§ **Dataset entries**
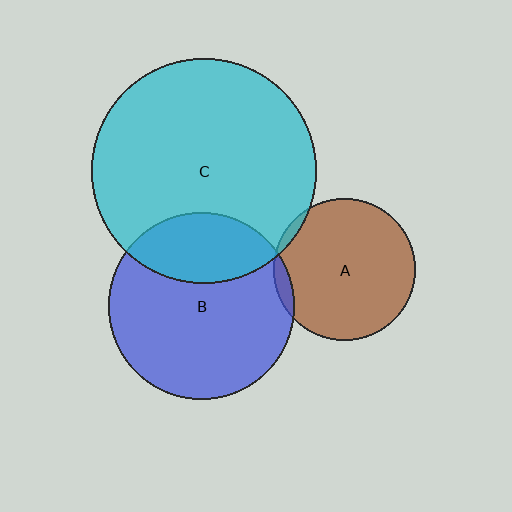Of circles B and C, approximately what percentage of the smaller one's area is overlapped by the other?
Approximately 30%.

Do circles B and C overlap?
Yes.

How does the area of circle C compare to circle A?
Approximately 2.5 times.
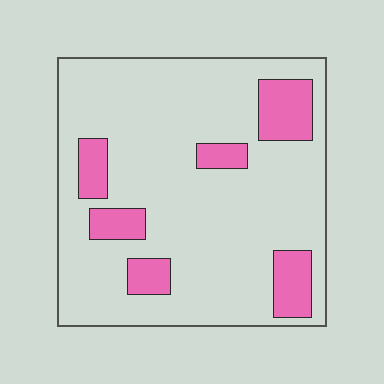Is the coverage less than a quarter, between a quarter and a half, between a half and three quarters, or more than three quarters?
Less than a quarter.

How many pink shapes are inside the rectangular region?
6.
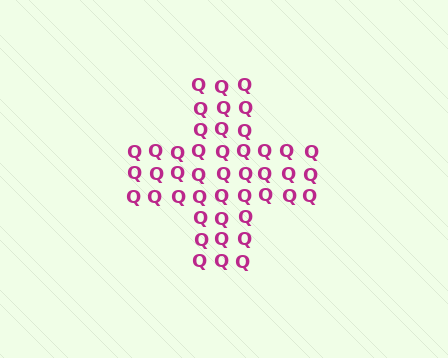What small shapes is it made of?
It is made of small letter Q's.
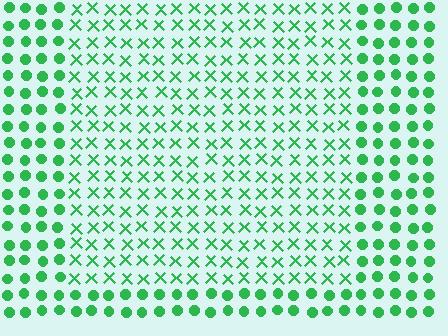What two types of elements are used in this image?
The image uses X marks inside the rectangle region and circles outside it.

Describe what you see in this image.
The image is filled with small green elements arranged in a uniform grid. A rectangle-shaped region contains X marks, while the surrounding area contains circles. The boundary is defined purely by the change in element shape.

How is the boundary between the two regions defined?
The boundary is defined by a change in element shape: X marks inside vs. circles outside. All elements share the same color and spacing.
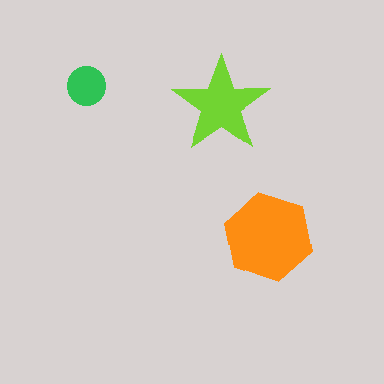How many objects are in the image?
There are 3 objects in the image.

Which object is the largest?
The orange hexagon.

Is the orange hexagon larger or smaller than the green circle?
Larger.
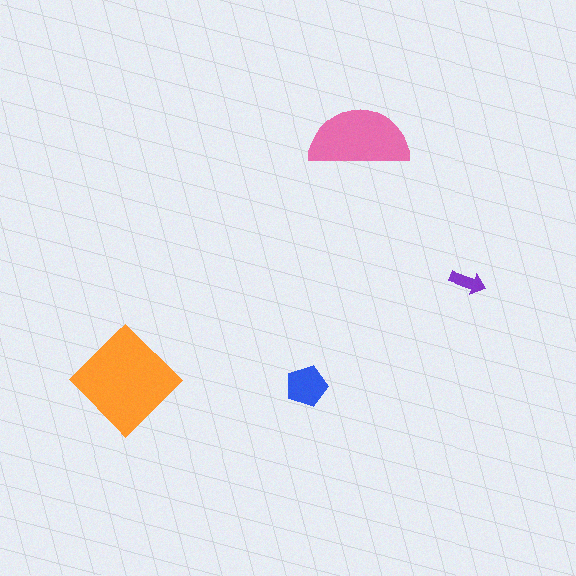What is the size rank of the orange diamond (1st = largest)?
1st.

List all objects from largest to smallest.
The orange diamond, the pink semicircle, the blue pentagon, the purple arrow.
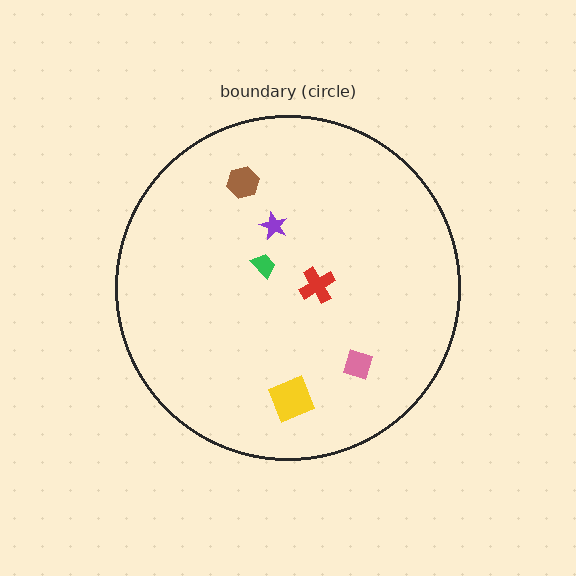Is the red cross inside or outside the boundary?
Inside.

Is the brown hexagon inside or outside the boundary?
Inside.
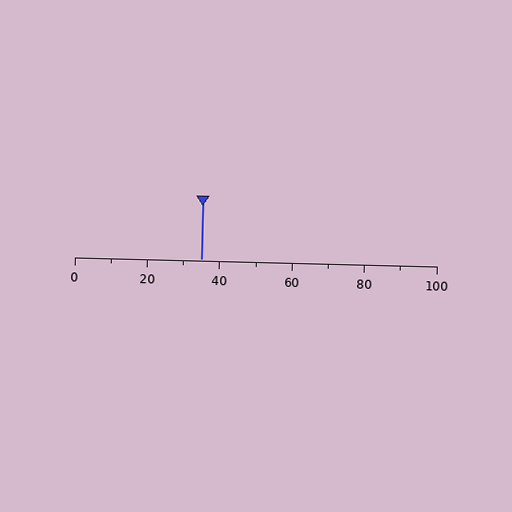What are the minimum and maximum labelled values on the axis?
The axis runs from 0 to 100.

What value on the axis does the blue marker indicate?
The marker indicates approximately 35.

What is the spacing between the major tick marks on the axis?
The major ticks are spaced 20 apart.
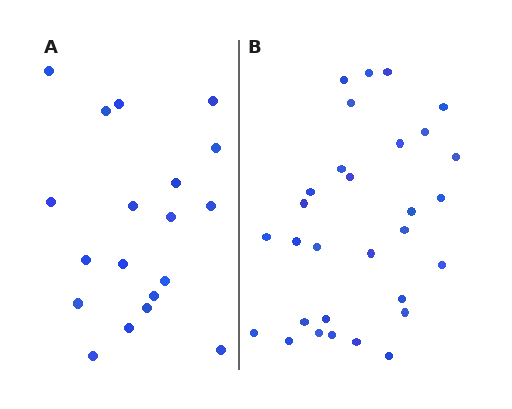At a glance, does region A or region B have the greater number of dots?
Region B (the right region) has more dots.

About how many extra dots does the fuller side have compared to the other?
Region B has roughly 12 or so more dots than region A.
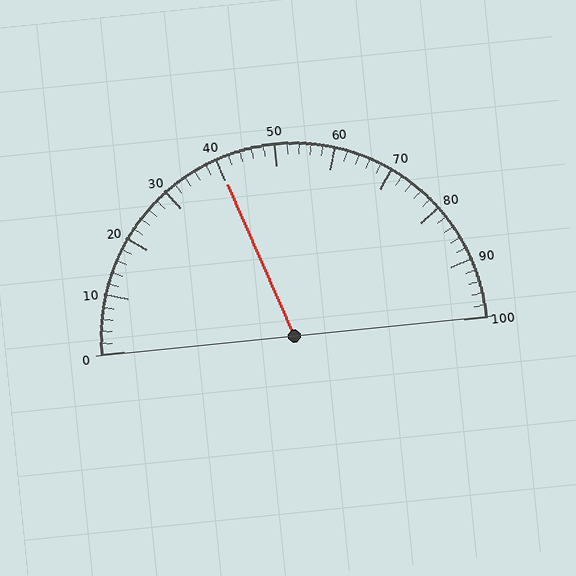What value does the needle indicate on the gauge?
The needle indicates approximately 40.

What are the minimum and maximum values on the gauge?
The gauge ranges from 0 to 100.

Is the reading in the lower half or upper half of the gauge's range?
The reading is in the lower half of the range (0 to 100).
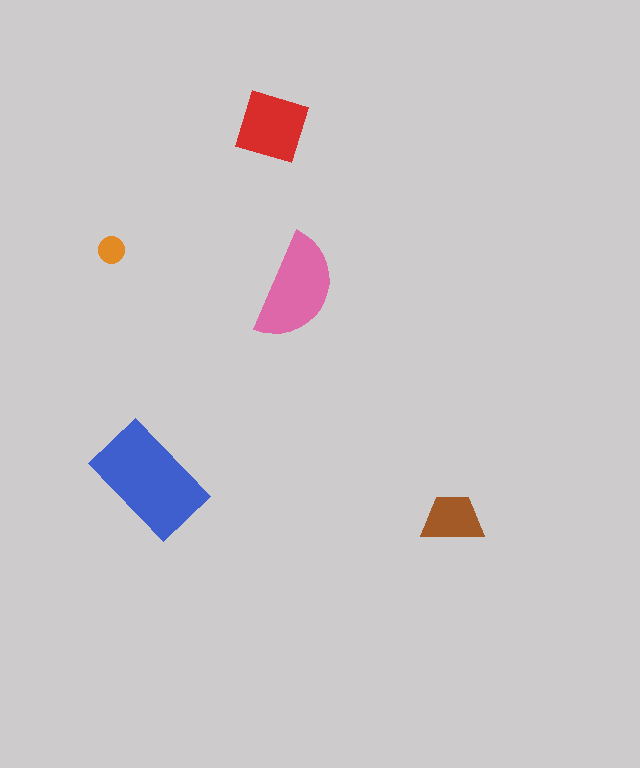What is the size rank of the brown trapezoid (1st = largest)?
4th.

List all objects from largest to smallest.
The blue rectangle, the pink semicircle, the red square, the brown trapezoid, the orange circle.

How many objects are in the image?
There are 5 objects in the image.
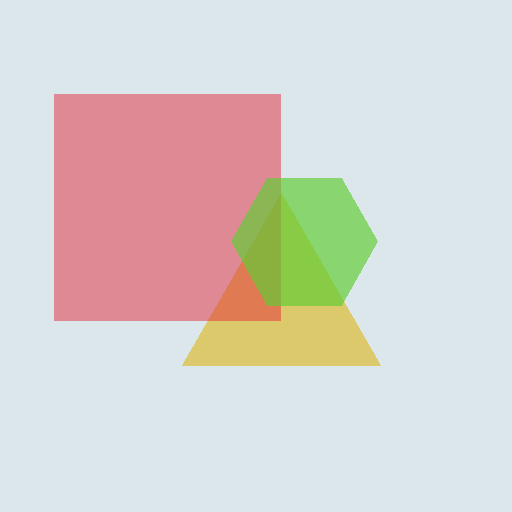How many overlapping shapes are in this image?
There are 3 overlapping shapes in the image.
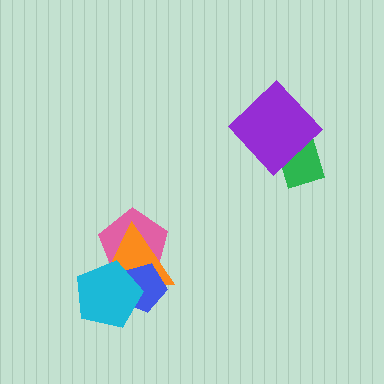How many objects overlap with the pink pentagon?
3 objects overlap with the pink pentagon.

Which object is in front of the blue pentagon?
The cyan pentagon is in front of the blue pentagon.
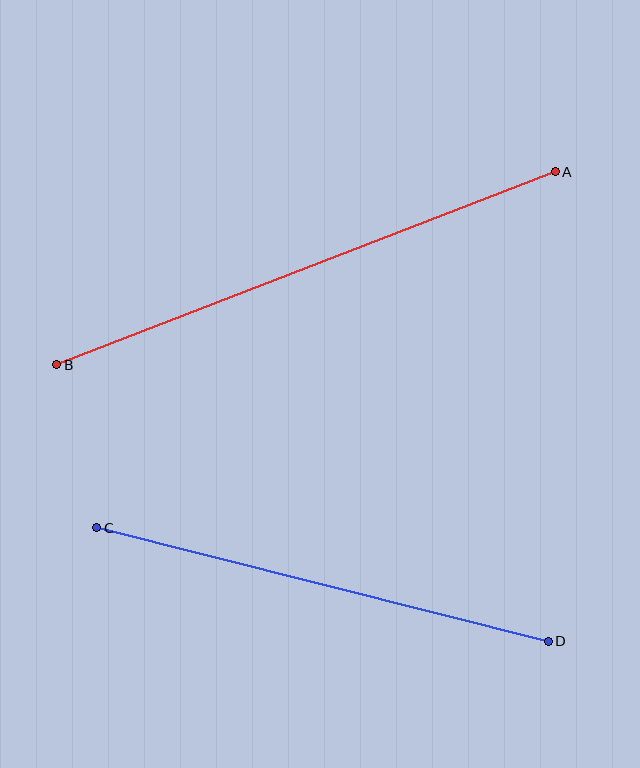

§ **Job**
Omit the pictures and give the material again, exactly and in full.

§ **Finished answer**
Of circles B and C, approximately what percentage of the smaller one's area is overlapped by the other?
Approximately 30%.

Do circles B and C overlap?
Yes.

How does the area of circle C compare to circle A?
Approximately 2.5 times.
Is the coverage less than a quarter, between a quarter and a half, between a half and three quarters, or more than three quarters?
Less than a quarter.

How many pink shapes are inside the rectangular region?
6.
What small shapes is it made of?
It is made of small letter Q's.
What two types of elements are used in this image?
The image uses X marks inside the rectangle region and circles outside it.

Describe what you see in this image.
The image is filled with small green elements arranged in a uniform grid. A rectangle-shaped region contains X marks, while the surrounding area contains circles. The boundary is defined purely by the change in element shape.

How is the boundary between the two regions defined?
The boundary is defined by a change in element shape: X marks inside vs. circles outside. All elements share the same color and spacing.
How many objects are in the image?
There are 3 objects in the image.

Which object is the largest?
The orange hexagon.

Is the orange hexagon larger or smaller than the green circle?
Larger.
What is the size rank of the orange diamond (1st = largest)?
1st.

List all objects from largest to smallest.
The orange diamond, the pink semicircle, the blue pentagon, the purple arrow.
Is the red cross inside or outside the boundary?
Inside.

Is the brown hexagon inside or outside the boundary?
Inside.
What are the minimum and maximum labelled values on the axis?
The axis runs from 0 to 100.

What value on the axis does the blue marker indicate?
The marker indicates approximately 35.

What is the spacing between the major tick marks on the axis?
The major ticks are spaced 20 apart.
At a glance, does region A or region B have the greater number of dots?
Region B (the right region) has more dots.

About how many extra dots does the fuller side have compared to the other?
Region B has roughly 12 or so more dots than region A.
What value does the needle indicate on the gauge?
The needle indicates approximately 40.

What are the minimum and maximum values on the gauge?
The gauge ranges from 0 to 100.

Is the reading in the lower half or upper half of the gauge's range?
The reading is in the lower half of the range (0 to 100).
What is the size rank of the brown trapezoid (1st = largest)?
4th.

List all objects from largest to smallest.
The blue rectangle, the pink semicircle, the red square, the brown trapezoid, the orange circle.

How many objects are in the image?
There are 5 objects in the image.
How many overlapping shapes are in this image?
There are 3 overlapping shapes in the image.
How many objects overlap with the pink pentagon?
3 objects overlap with the pink pentagon.

Which object is in front of the blue pentagon?
The cyan pentagon is in front of the blue pentagon.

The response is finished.